Without pictures, repeat exactly the lines from the one containing "If you connected" through the end of the entries.

— start —

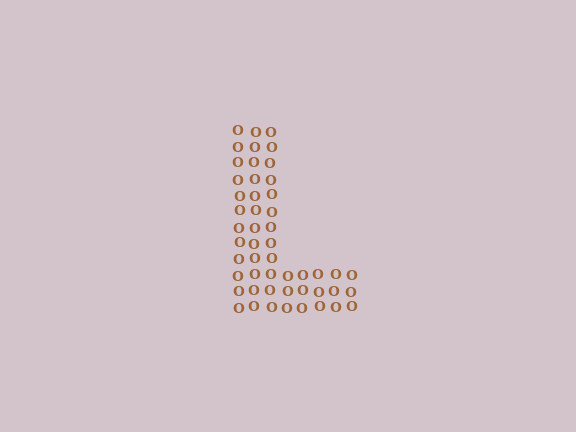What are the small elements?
The small elements are letter O's.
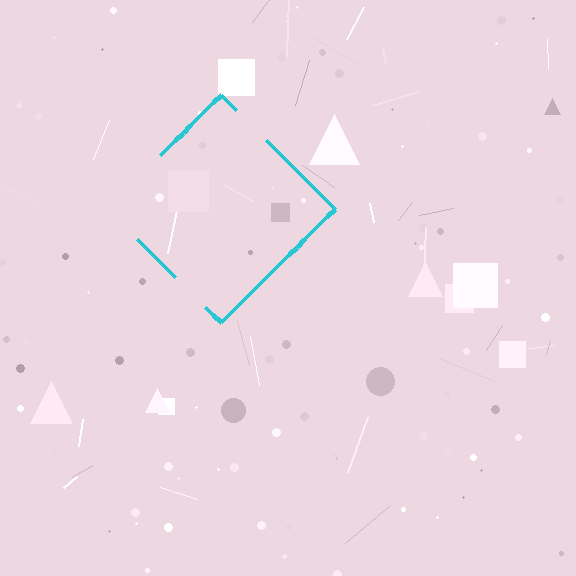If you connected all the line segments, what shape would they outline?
They would outline a diamond.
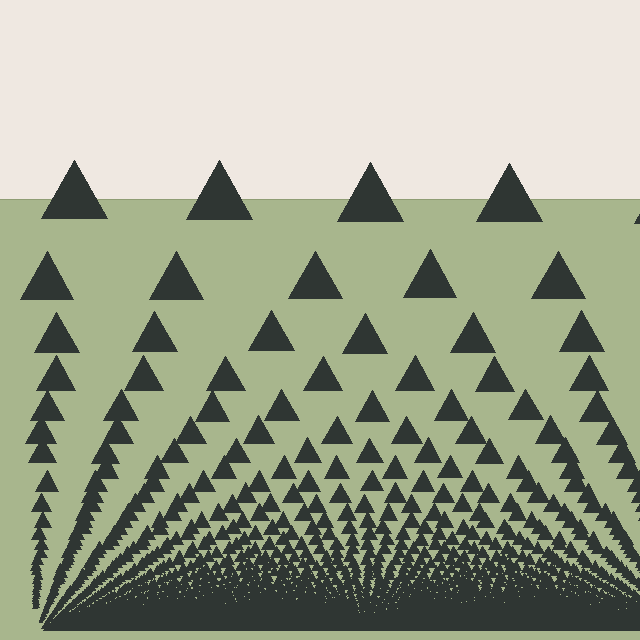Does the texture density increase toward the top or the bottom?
Density increases toward the bottom.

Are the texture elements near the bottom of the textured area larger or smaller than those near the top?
Smaller. The gradient is inverted — elements near the bottom are smaller and denser.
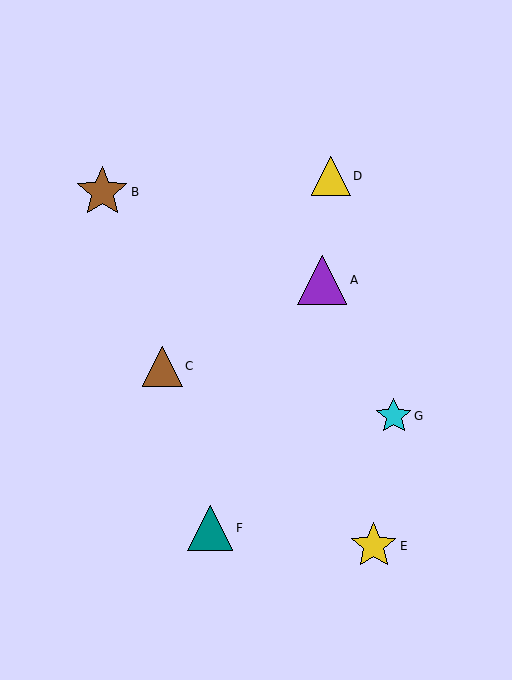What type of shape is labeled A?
Shape A is a purple triangle.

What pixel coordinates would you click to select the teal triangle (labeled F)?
Click at (210, 528) to select the teal triangle F.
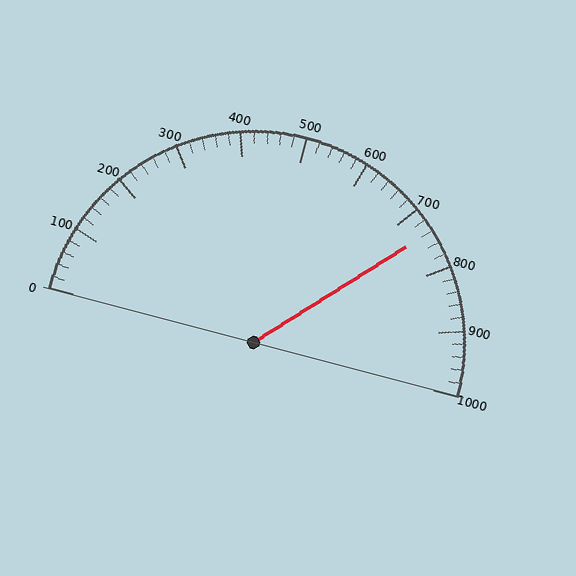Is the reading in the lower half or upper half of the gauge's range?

— end —

■ **ANSWER TO THIS EXERCISE**
If you connected all the line segments, what shape would they outline?
They would outline a diamond.
Does the texture density increase toward the top or the bottom?
Density increases toward the bottom.

Are the texture elements near the bottom of the textured area larger or smaller than those near the top?
Smaller. The gradient is inverted — elements near the bottom are smaller and denser.
What type of shape is labeled A?
Shape A is a purple triangle.

What pixel coordinates would you click to select the teal triangle (labeled F)?
Click at (210, 528) to select the teal triangle F.
Is the reading in the lower half or upper half of the gauge's range?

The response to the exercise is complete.